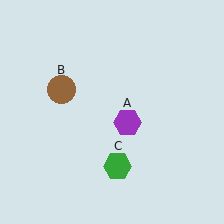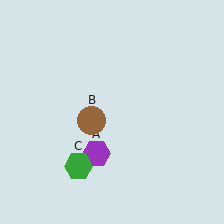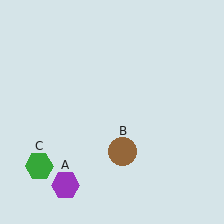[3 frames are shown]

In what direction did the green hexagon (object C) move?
The green hexagon (object C) moved left.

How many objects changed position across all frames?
3 objects changed position: purple hexagon (object A), brown circle (object B), green hexagon (object C).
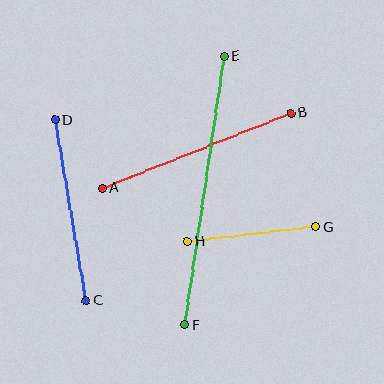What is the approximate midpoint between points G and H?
The midpoint is at approximately (252, 234) pixels.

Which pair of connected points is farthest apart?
Points E and F are farthest apart.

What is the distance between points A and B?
The distance is approximately 203 pixels.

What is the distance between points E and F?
The distance is approximately 272 pixels.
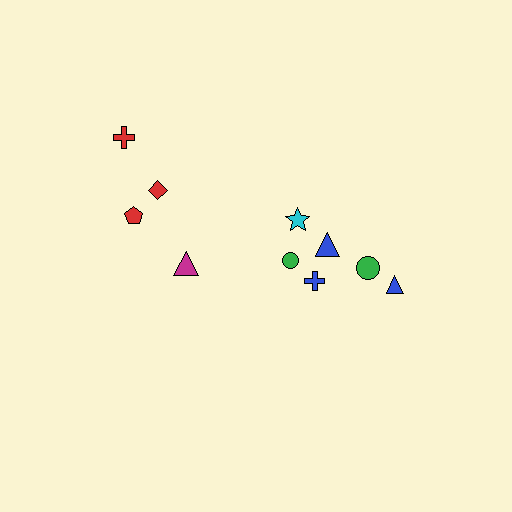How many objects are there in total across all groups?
There are 10 objects.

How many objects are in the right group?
There are 6 objects.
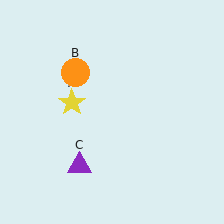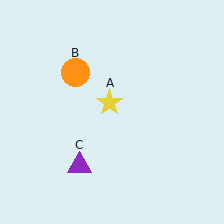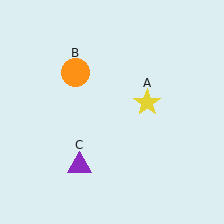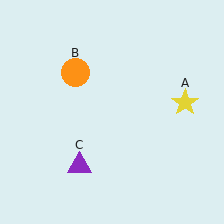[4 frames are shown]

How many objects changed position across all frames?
1 object changed position: yellow star (object A).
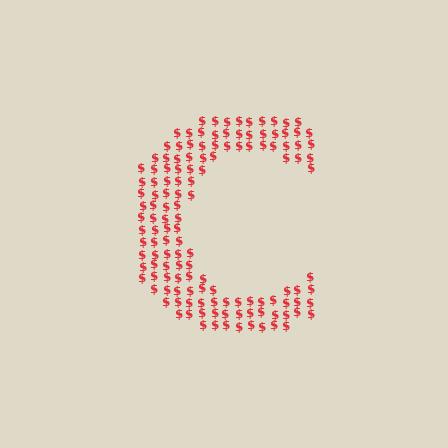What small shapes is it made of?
It is made of small dollar signs.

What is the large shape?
The large shape is the letter C.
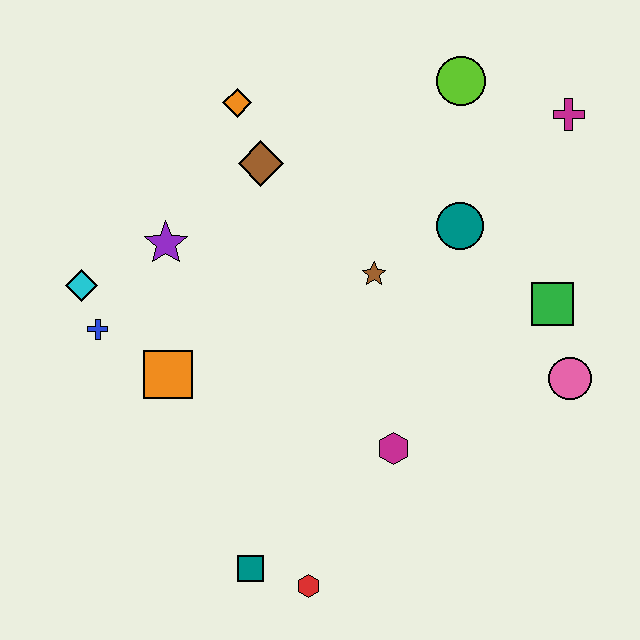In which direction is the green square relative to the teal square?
The green square is to the right of the teal square.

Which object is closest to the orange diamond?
The brown diamond is closest to the orange diamond.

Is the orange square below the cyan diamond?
Yes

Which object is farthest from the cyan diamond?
The magenta cross is farthest from the cyan diamond.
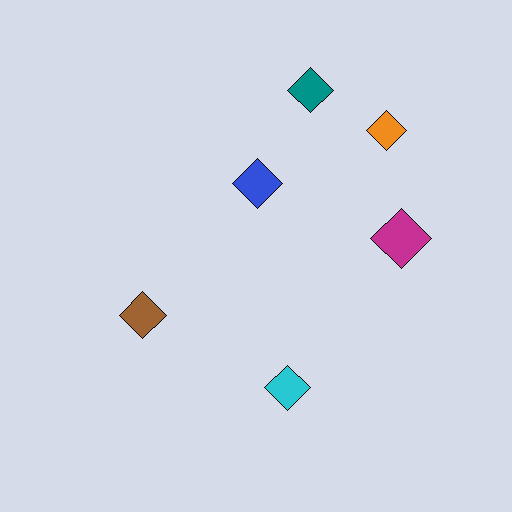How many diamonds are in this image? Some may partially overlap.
There are 6 diamonds.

-------

Task requirements →
Reproduce every entry exactly, but omit each picture.

Correct answer →
[3 frames are shown]

In what direction did the green hexagon (object C) move?
The green hexagon (object C) moved left.

How many objects changed position across all frames?
3 objects changed position: purple hexagon (object A), brown circle (object B), green hexagon (object C).
What is the approximate midpoint between points G and H?
The midpoint is at approximately (252, 234) pixels.

Which pair of connected points is farthest apart?
Points E and F are farthest apart.

What is the distance between points A and B?
The distance is approximately 203 pixels.

What is the distance between points E and F?
The distance is approximately 272 pixels.
How many objects are there in total across all groups?
There are 10 objects.

How many objects are in the right group?
There are 6 objects.
[4 frames are shown]

How many objects changed position across all frames?
1 object changed position: yellow star (object A).
What small shapes is it made of?
It is made of small dollar signs.

What is the large shape?
The large shape is the letter C.
In which direction is the green square relative to the teal square?
The green square is to the right of the teal square.

Which object is closest to the orange diamond?
The brown diamond is closest to the orange diamond.

Is the orange square below the cyan diamond?
Yes

Which object is farthest from the cyan diamond?
The magenta cross is farthest from the cyan diamond.
How many diamonds are in this image? Some may partially overlap.
There are 6 diamonds.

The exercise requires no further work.